***** RECORDS FOR THIS EXERCISE *****
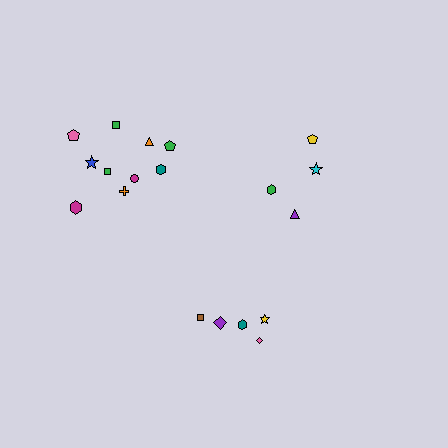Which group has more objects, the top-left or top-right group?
The top-left group.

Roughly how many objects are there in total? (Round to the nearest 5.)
Roughly 20 objects in total.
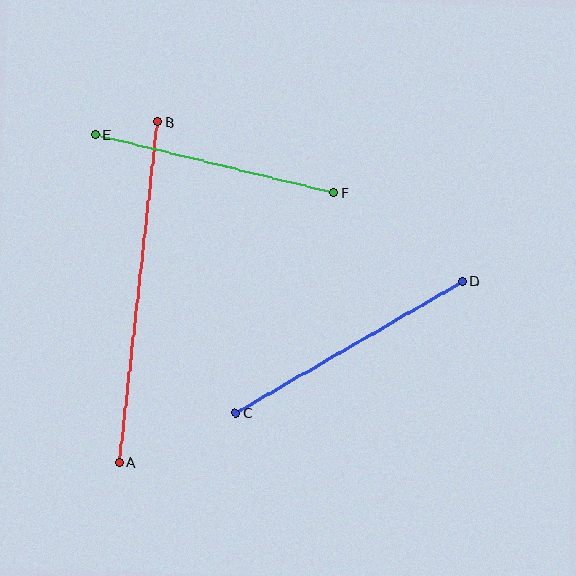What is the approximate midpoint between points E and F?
The midpoint is at approximately (215, 164) pixels.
*****
Every entry must be written out exactly, with all pictures left out.

Which group has more objects, the top-left or top-right group?
The top-left group.

Roughly how many objects are there in total? (Round to the nearest 5.)
Roughly 20 objects in total.
What is the approximate midpoint between points E and F?
The midpoint is at approximately (215, 164) pixels.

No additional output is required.